* WORK TO COMPLETE *
Without changing a character, return the entries, but not the images they hold.

* RECORDS SUPPLIED *
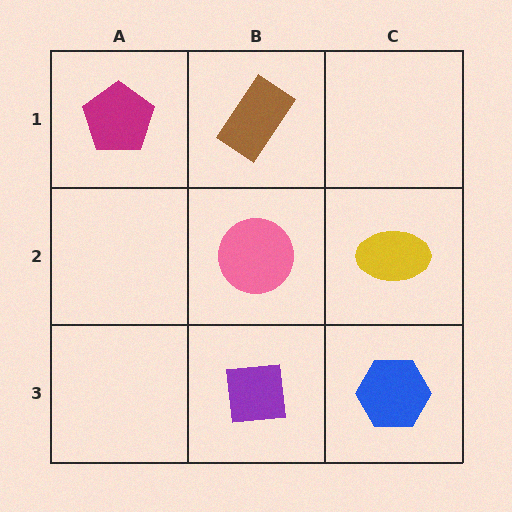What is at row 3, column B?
A purple square.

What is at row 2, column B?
A pink circle.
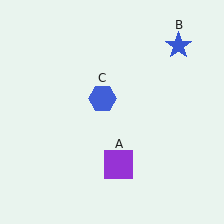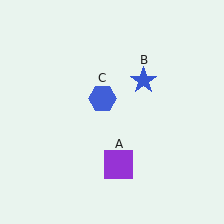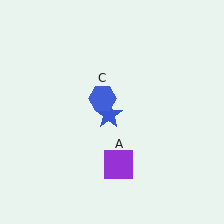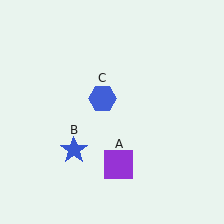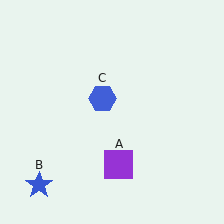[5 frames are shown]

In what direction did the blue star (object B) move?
The blue star (object B) moved down and to the left.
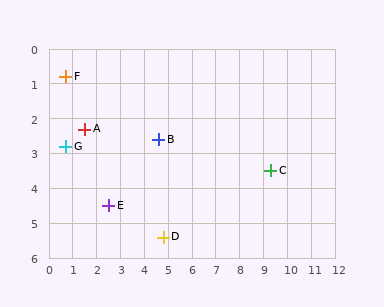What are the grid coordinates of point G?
Point G is at approximately (0.7, 2.8).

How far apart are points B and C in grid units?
Points B and C are about 4.8 grid units apart.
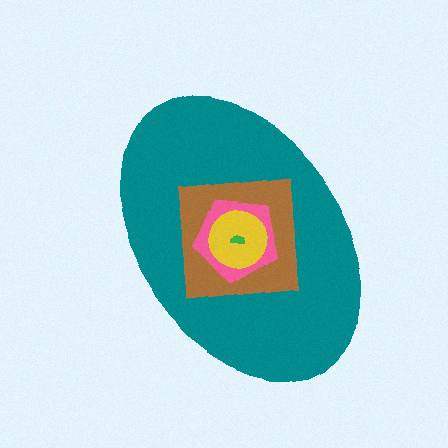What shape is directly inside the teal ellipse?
The brown square.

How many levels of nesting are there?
5.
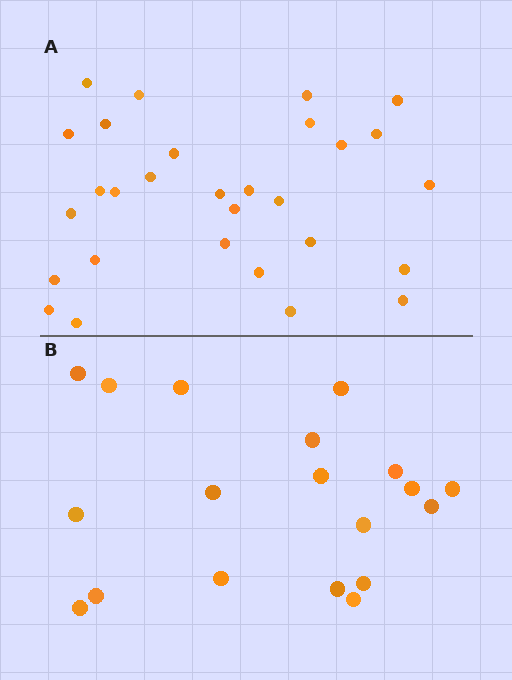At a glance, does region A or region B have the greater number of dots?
Region A (the top region) has more dots.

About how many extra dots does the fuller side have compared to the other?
Region A has roughly 10 or so more dots than region B.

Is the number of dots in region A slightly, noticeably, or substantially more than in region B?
Region A has substantially more. The ratio is roughly 1.5 to 1.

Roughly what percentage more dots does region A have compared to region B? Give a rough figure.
About 55% more.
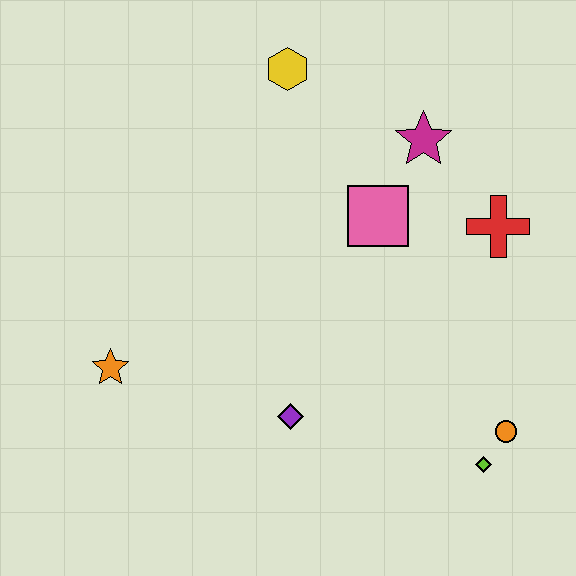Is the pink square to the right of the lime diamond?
No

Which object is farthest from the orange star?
The red cross is farthest from the orange star.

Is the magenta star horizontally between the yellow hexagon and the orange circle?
Yes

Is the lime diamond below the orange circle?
Yes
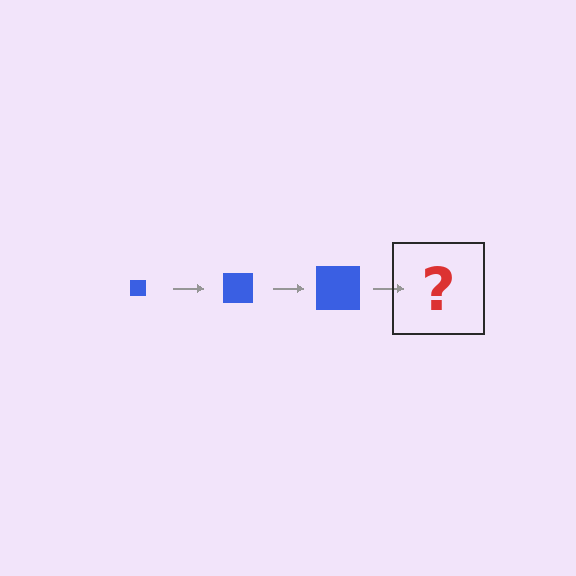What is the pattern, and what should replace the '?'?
The pattern is that the square gets progressively larger each step. The '?' should be a blue square, larger than the previous one.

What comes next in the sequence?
The next element should be a blue square, larger than the previous one.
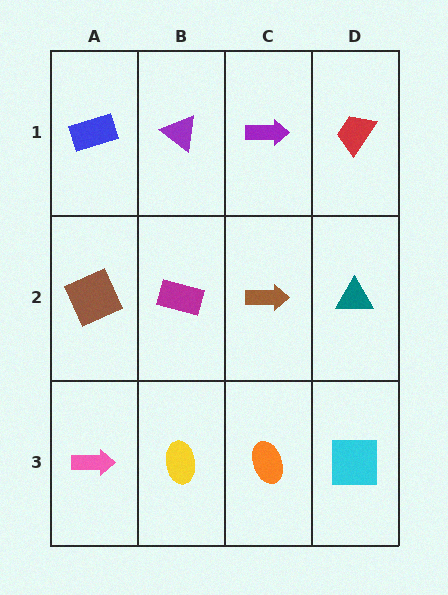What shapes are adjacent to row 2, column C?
A purple arrow (row 1, column C), an orange ellipse (row 3, column C), a magenta rectangle (row 2, column B), a teal triangle (row 2, column D).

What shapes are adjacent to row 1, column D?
A teal triangle (row 2, column D), a purple arrow (row 1, column C).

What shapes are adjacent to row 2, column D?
A red trapezoid (row 1, column D), a cyan square (row 3, column D), a brown arrow (row 2, column C).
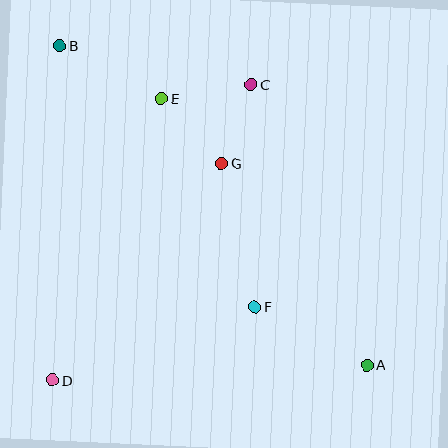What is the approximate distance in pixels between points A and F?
The distance between A and F is approximately 126 pixels.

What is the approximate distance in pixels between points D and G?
The distance between D and G is approximately 275 pixels.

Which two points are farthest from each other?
Points A and B are farthest from each other.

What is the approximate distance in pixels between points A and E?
The distance between A and E is approximately 337 pixels.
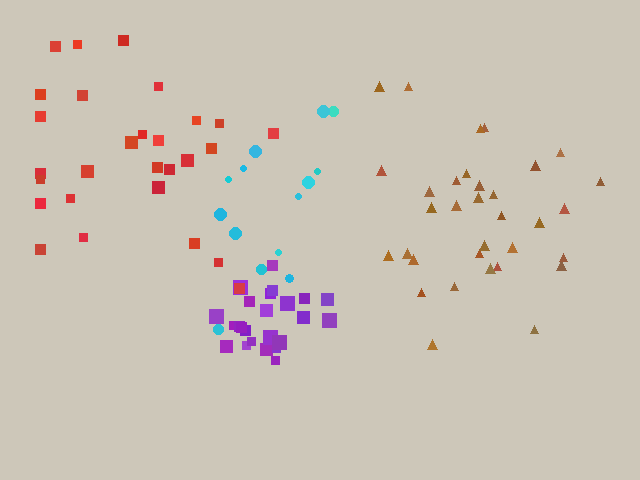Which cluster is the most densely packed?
Purple.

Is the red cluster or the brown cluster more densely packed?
Brown.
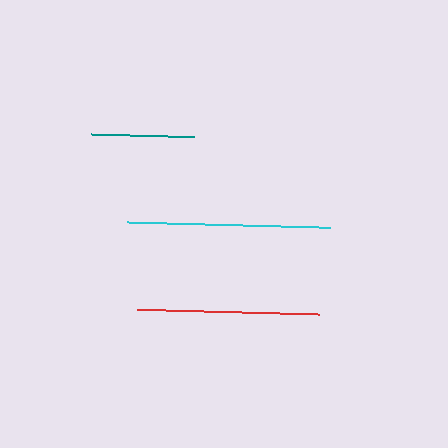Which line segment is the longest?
The cyan line is the longest at approximately 203 pixels.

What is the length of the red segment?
The red segment is approximately 182 pixels long.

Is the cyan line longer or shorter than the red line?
The cyan line is longer than the red line.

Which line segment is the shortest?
The teal line is the shortest at approximately 104 pixels.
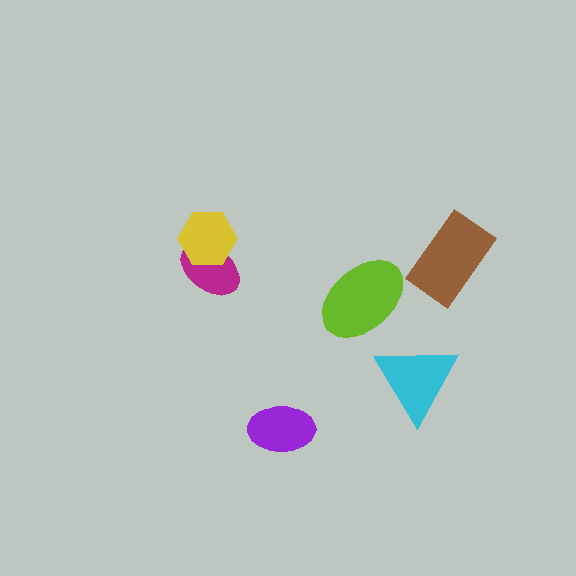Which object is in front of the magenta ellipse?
The yellow hexagon is in front of the magenta ellipse.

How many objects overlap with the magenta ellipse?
1 object overlaps with the magenta ellipse.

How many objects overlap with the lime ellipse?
0 objects overlap with the lime ellipse.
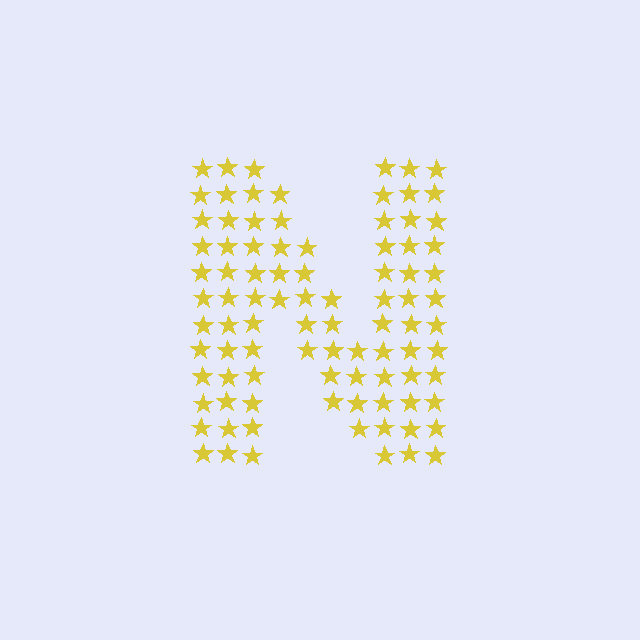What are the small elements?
The small elements are stars.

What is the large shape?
The large shape is the letter N.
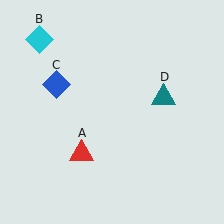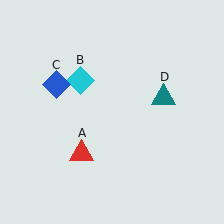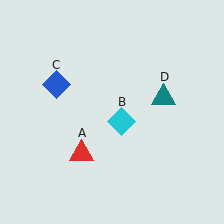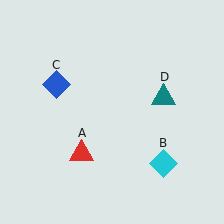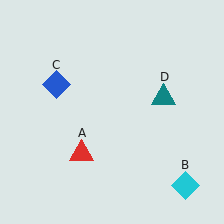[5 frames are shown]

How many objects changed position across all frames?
1 object changed position: cyan diamond (object B).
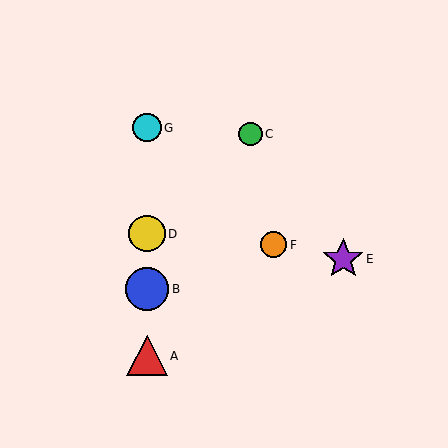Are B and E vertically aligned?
No, B is at x≈147 and E is at x≈343.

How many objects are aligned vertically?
4 objects (A, B, D, G) are aligned vertically.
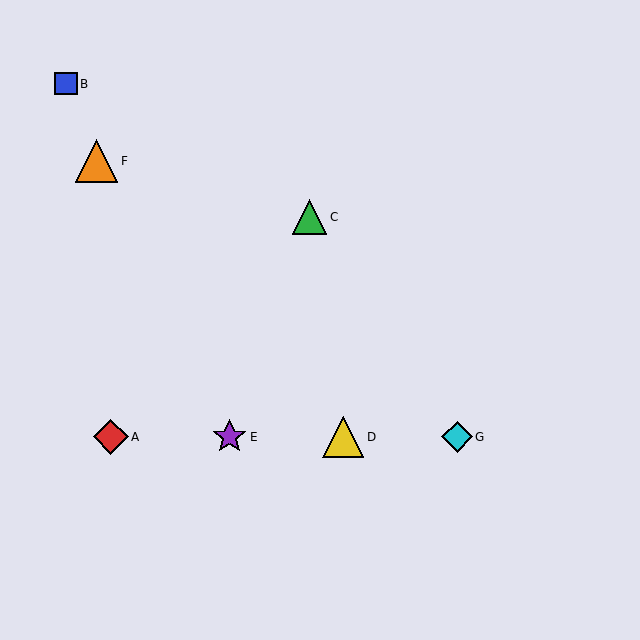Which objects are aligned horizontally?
Objects A, D, E, G are aligned horizontally.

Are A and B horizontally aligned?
No, A is at y≈437 and B is at y≈84.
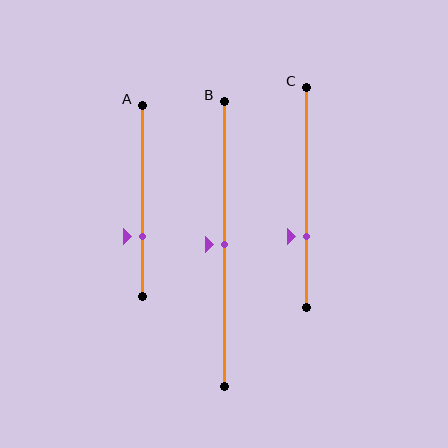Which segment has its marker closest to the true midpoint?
Segment B has its marker closest to the true midpoint.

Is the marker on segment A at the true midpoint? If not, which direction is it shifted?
No, the marker on segment A is shifted downward by about 19% of the segment length.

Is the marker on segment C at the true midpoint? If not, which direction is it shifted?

* OUTPUT *
What is at row 3, column B?
A purple square.

What is at row 2, column B?
A pink circle.
[5 frames are shown]

In what direction did the blue star (object B) move?
The blue star (object B) moved down and to the left.
What are the grid coordinates of point G?
Point G is at approximately (0.7, 2.8).

How far apart are points B and C in grid units?
Points B and C are about 4.8 grid units apart.
What shape is directly inside the teal ellipse?
The brown square.

How many levels of nesting are there?
5.
At a glance, does region A or region B have the greater number of dots?
Region A (the top region) has more dots.

About how many extra dots does the fuller side have compared to the other?
Region A has roughly 10 or so more dots than region B.

Is the number of dots in region A slightly, noticeably, or substantially more than in region B?
Region A has substantially more. The ratio is roughly 1.5 to 1.

Roughly what percentage more dots does region A have compared to region B? Give a rough figure.
About 55% more.
Is the pink square to the right of the lime diamond?
No

Which object is farthest from the orange star?
The red cross is farthest from the orange star.

Is the magenta star horizontally between the yellow hexagon and the orange circle?
Yes

Is the lime diamond below the orange circle?
Yes
What is the pattern, and what should replace the '?'?
The pattern is that the square gets progressively larger each step. The '?' should be a blue square, larger than the previous one.

What comes next in the sequence?
The next element should be a blue square, larger than the previous one.
What shapes are adjacent to row 2, column C?
A purple arrow (row 1, column C), an orange ellipse (row 3, column C), a magenta rectangle (row 2, column B), a teal triangle (row 2, column D).

What shapes are adjacent to row 1, column D?
A teal triangle (row 2, column D), a purple arrow (row 1, column C).

What shapes are adjacent to row 2, column D?
A red trapezoid (row 1, column D), a cyan square (row 3, column D), a brown arrow (row 2, column C).
What is the approximate distance in pixels between points A and F?
The distance between A and F is approximately 126 pixels.

What is the approximate distance in pixels between points D and G?
The distance between D and G is approximately 275 pixels.

Which two points are farthest from each other?
Points A and B are farthest from each other.

What is the approximate distance in pixels between points A and E?
The distance between A and E is approximately 337 pixels.
Which cluster is the most densely packed?
Purple.

Is the red cluster or the brown cluster more densely packed?
Brown.
Which line segment is the longest?
The cyan line is the longest at approximately 203 pixels.

What is the length of the red segment?
The red segment is approximately 182 pixels long.

Is the cyan line longer or shorter than the red line?
The cyan line is longer than the red line.

Which line segment is the shortest?
The teal line is the shortest at approximately 104 pixels.
Which object is in front of the magenta ellipse?
The yellow hexagon is in front of the magenta ellipse.

How many objects overlap with the magenta ellipse?
1 object overlaps with the magenta ellipse.

How many objects overlap with the lime ellipse?
0 objects overlap with the lime ellipse.
What are the small elements?
The small elements are stars.

What is the large shape?
The large shape is the letter N.
[5 frames are shown]

How many objects changed position across all frames?
1 object changed position: cyan diamond (object B).
Are B and E vertically aligned?
No, B is at x≈147 and E is at x≈343.

How many objects are aligned vertically?
4 objects (A, B, D, G) are aligned vertically.
Which objects are aligned horizontally?
Objects A, D, E, G are aligned horizontally.

Are A and B horizontally aligned?
No, A is at y≈437 and B is at y≈84.
Which segment has its marker closest to the true midpoint?
Segment B has its marker closest to the true midpoint.

Is the marker on segment A at the true midpoint? If not, which direction is it shifted?
No, the marker on segment A is shifted downward by about 19% of the segment length.

Is the marker on segment C at the true midpoint? If not, which direction is it shifted?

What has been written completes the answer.